_Problem requirements_. Repeat the listing word for word. No pictures belong in the copy.

_Records for the task_.
┏━━
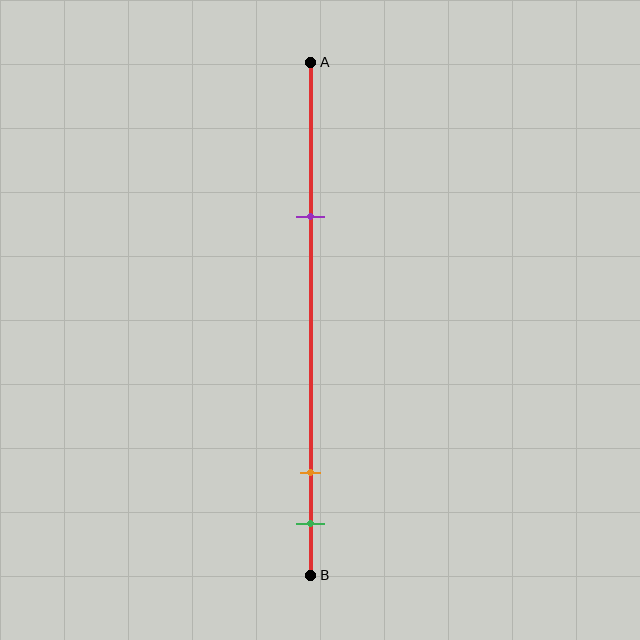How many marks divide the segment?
There are 3 marks dividing the segment.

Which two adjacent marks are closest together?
The orange and green marks are the closest adjacent pair.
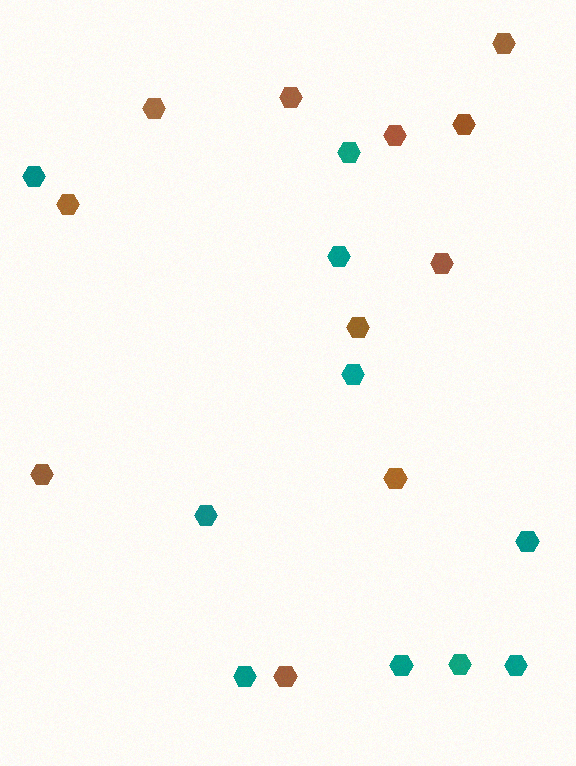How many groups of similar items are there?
There are 2 groups: one group of teal hexagons (10) and one group of brown hexagons (11).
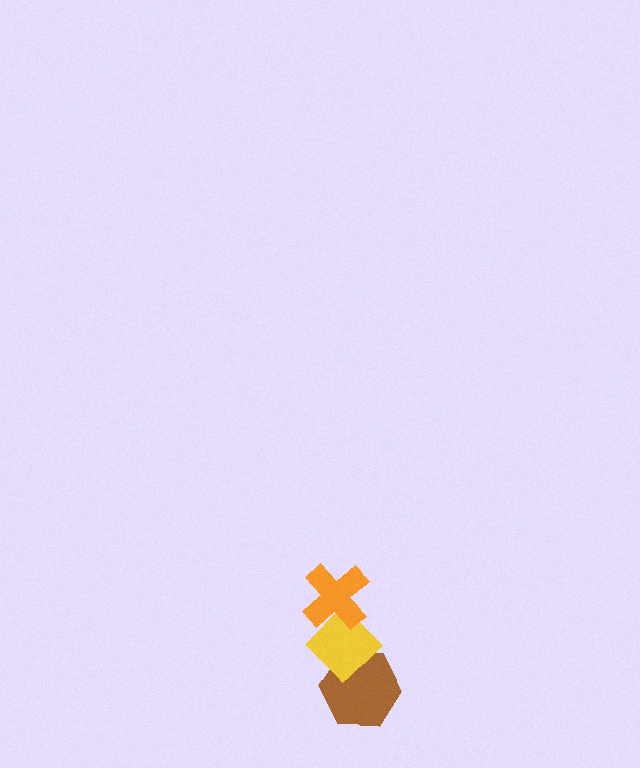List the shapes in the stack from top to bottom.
From top to bottom: the orange cross, the yellow diamond, the brown hexagon.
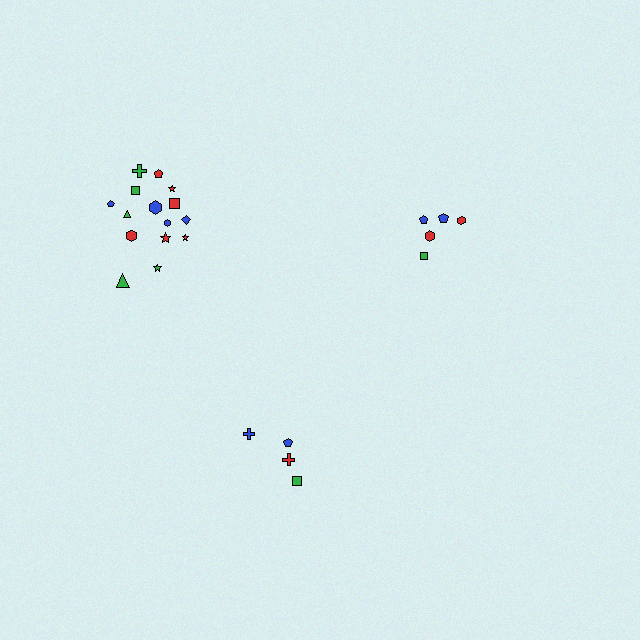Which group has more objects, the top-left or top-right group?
The top-left group.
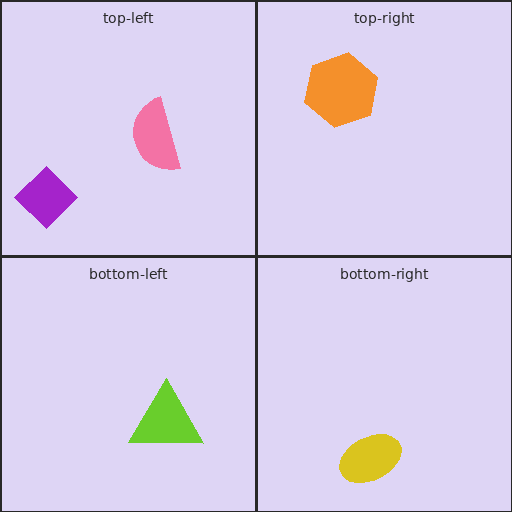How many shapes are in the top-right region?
1.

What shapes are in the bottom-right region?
The yellow ellipse.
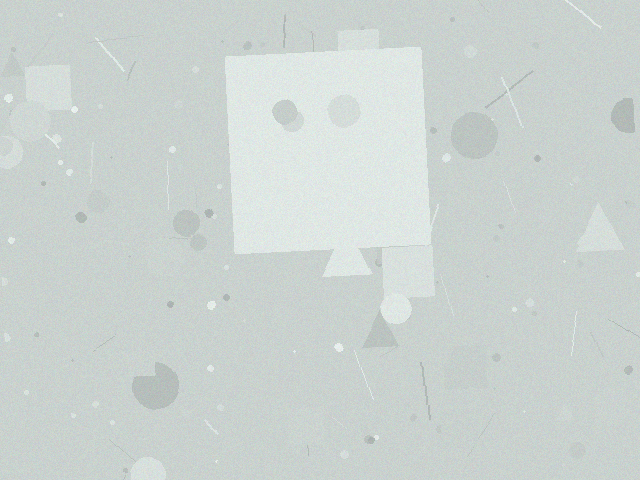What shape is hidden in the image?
A square is hidden in the image.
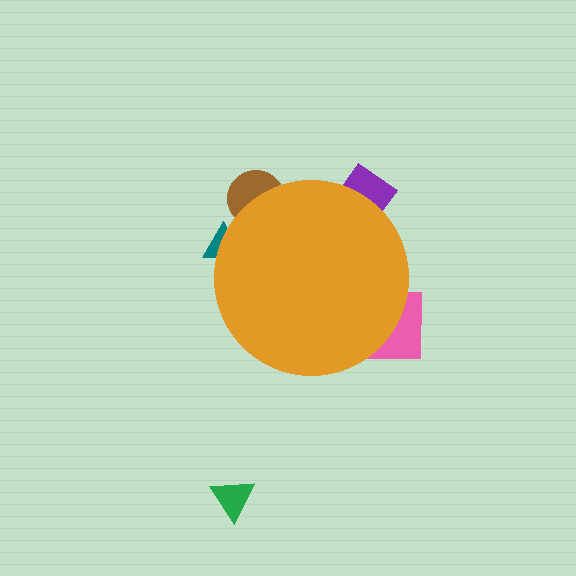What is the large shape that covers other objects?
An orange circle.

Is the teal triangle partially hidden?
Yes, the teal triangle is partially hidden behind the orange circle.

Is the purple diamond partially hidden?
Yes, the purple diamond is partially hidden behind the orange circle.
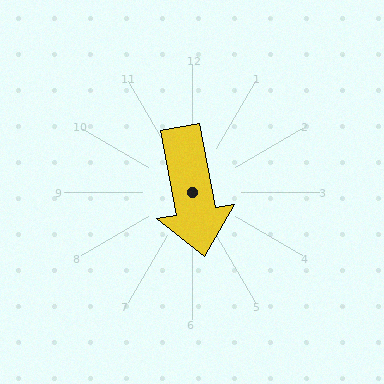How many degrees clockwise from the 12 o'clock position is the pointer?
Approximately 169 degrees.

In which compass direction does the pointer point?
South.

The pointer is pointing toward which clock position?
Roughly 6 o'clock.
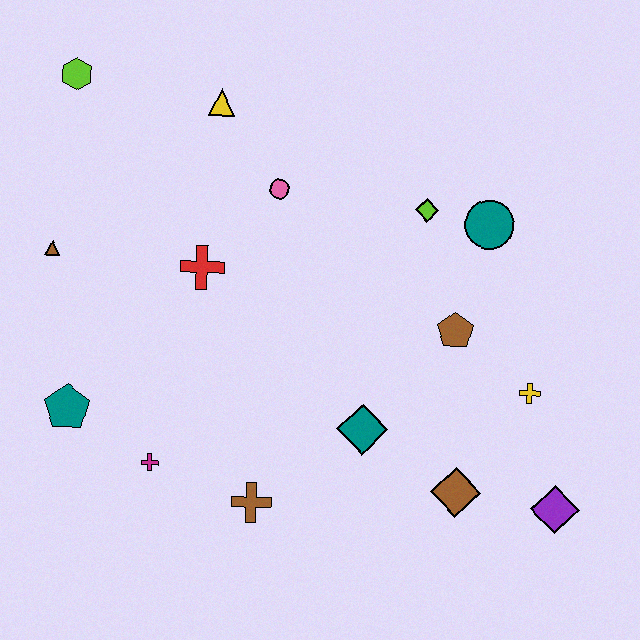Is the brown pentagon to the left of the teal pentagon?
No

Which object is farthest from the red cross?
The purple diamond is farthest from the red cross.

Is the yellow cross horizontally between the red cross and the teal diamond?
No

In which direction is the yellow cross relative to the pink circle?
The yellow cross is to the right of the pink circle.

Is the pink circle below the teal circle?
No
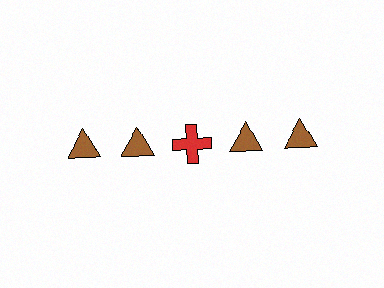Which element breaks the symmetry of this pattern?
The red cross in the top row, center column breaks the symmetry. All other shapes are brown triangles.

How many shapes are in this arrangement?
There are 5 shapes arranged in a grid pattern.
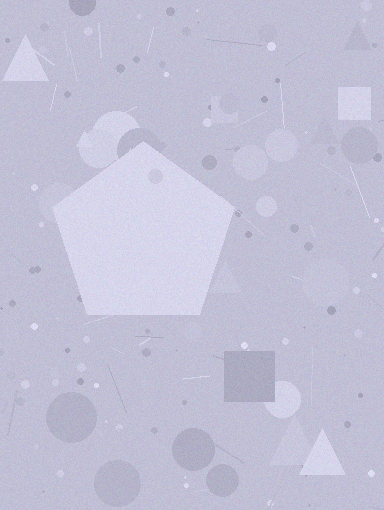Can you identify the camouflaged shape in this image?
The camouflaged shape is a pentagon.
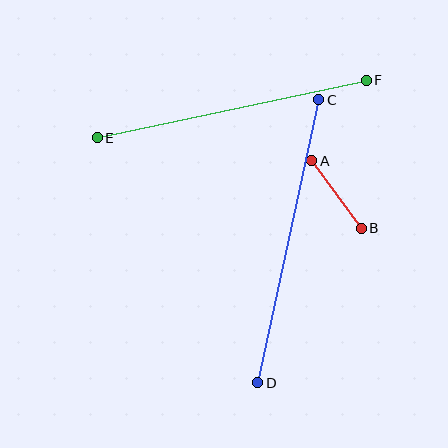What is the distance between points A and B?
The distance is approximately 84 pixels.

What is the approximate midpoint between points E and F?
The midpoint is at approximately (232, 109) pixels.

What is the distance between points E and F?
The distance is approximately 275 pixels.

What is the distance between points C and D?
The distance is approximately 289 pixels.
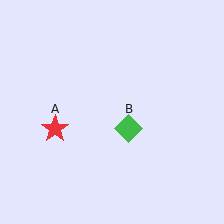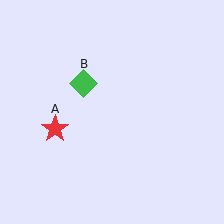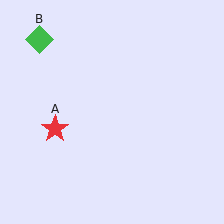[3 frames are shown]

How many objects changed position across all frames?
1 object changed position: green diamond (object B).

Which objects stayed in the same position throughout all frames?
Red star (object A) remained stationary.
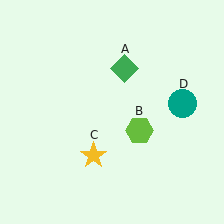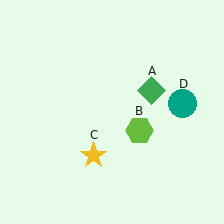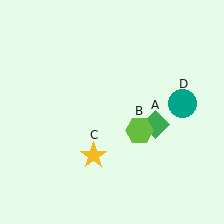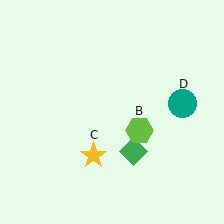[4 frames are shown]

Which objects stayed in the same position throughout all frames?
Lime hexagon (object B) and yellow star (object C) and teal circle (object D) remained stationary.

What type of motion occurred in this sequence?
The green diamond (object A) rotated clockwise around the center of the scene.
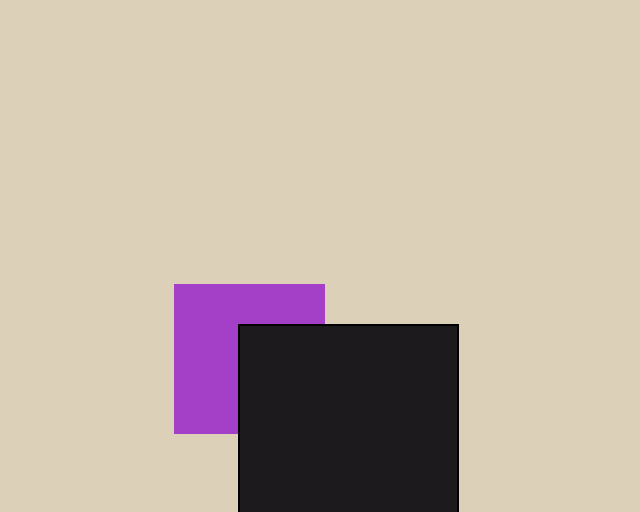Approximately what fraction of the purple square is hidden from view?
Roughly 42% of the purple square is hidden behind the black square.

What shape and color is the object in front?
The object in front is a black square.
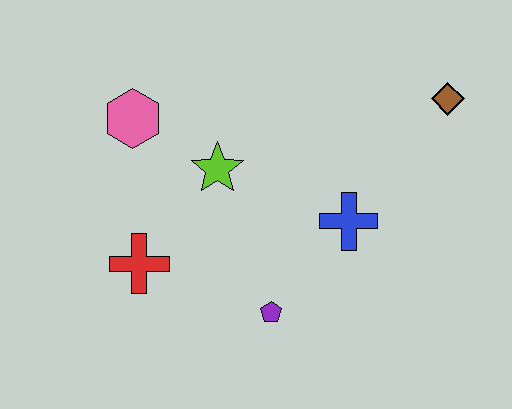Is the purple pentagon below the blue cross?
Yes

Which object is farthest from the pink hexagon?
The brown diamond is farthest from the pink hexagon.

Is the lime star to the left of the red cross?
No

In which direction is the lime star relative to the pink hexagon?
The lime star is to the right of the pink hexagon.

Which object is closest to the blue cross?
The purple pentagon is closest to the blue cross.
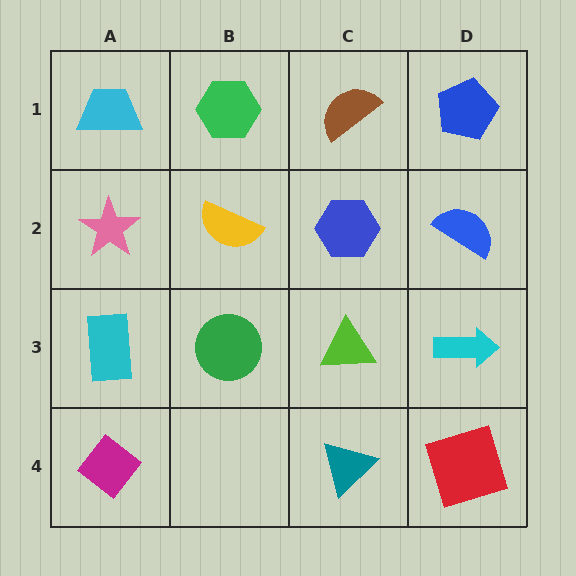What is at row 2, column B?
A yellow semicircle.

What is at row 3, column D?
A cyan arrow.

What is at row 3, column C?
┗━━
_Response_.
How many marks divide the segment?
There are 3 marks dividing the segment.

Which two adjacent marks are closest together?
The orange and green marks are the closest adjacent pair.
How many groups of similar items are there?
There are 2 groups: one group of teal hexagons (10) and one group of brown hexagons (11).
List the shapes in the stack from top to bottom.
From top to bottom: the orange cross, the yellow diamond, the brown hexagon.
Which group has more objects, the top-left or top-right group?
The top-left group.
How many shapes are in the top-right region?
1.

What shapes are in the bottom-right region?
The yellow ellipse.
What shape is hidden in the image?
A square is hidden in the image.
What is the large shape that covers other objects?
An orange circle.

Is the teal triangle partially hidden?
Yes, the teal triangle is partially hidden behind the orange circle.

Is the purple diamond partially hidden?
Yes, the purple diamond is partially hidden behind the orange circle.
How many degrees clockwise from the 12 o'clock position is the pointer?
Approximately 169 degrees.

In which compass direction does the pointer point?
South.

The pointer is pointing toward which clock position?
Roughly 6 o'clock.
Is the brown pentagon to the left of the teal pentagon?
No

Which object is farthest from the red cross?
The purple diamond is farthest from the red cross.

Is the yellow cross horizontally between the red cross and the teal diamond?
No

In which direction is the yellow cross relative to the pink circle?
The yellow cross is to the right of the pink circle.

Is the pink circle below the teal circle?
No
Which element breaks the symmetry of this pattern?
The red cross in the top row, center column breaks the symmetry. All other shapes are brown triangles.

How many shapes are in this arrangement?
There are 5 shapes arranged in a grid pattern.
Can you identify the camouflaged shape in this image?
The camouflaged shape is a pentagon.
What is the distance between points A and B?
The distance is approximately 84 pixels.

What is the approximate midpoint between points E and F?
The midpoint is at approximately (232, 109) pixels.

What is the distance between points E and F?
The distance is approximately 275 pixels.

What is the distance between points C and D?
The distance is approximately 289 pixels.
[3 frames are shown]

How many objects changed position across all frames?
1 object changed position: green diamond (object B).

Which objects stayed in the same position throughout all frames?
Red star (object A) remained stationary.
[4 frames are shown]

Which objects stayed in the same position throughout all frames?
Lime hexagon (object B) and yellow star (object C) and teal circle (object D) remained stationary.

What type of motion occurred in this sequence?
The green diamond (object A) rotated clockwise around the center of the scene.
Approximately what fraction of the purple square is hidden from view?
Roughly 42% of the purple square is hidden behind the black square.

What shape and color is the object in front?
The object in front is a black square.
Is the purple pentagon below the blue cross?
Yes

Which object is farthest from the pink hexagon?
The brown diamond is farthest from the pink hexagon.

Is the lime star to the left of the red cross?
No

In which direction is the lime star relative to the pink hexagon?
The lime star is to the right of the pink hexagon.

Which object is closest to the blue cross?
The purple pentagon is closest to the blue cross.
What is at row 2, column B?
A yellow semicircle.

What is at row 3, column D?
A cyan arrow.

What is at row 3, column C?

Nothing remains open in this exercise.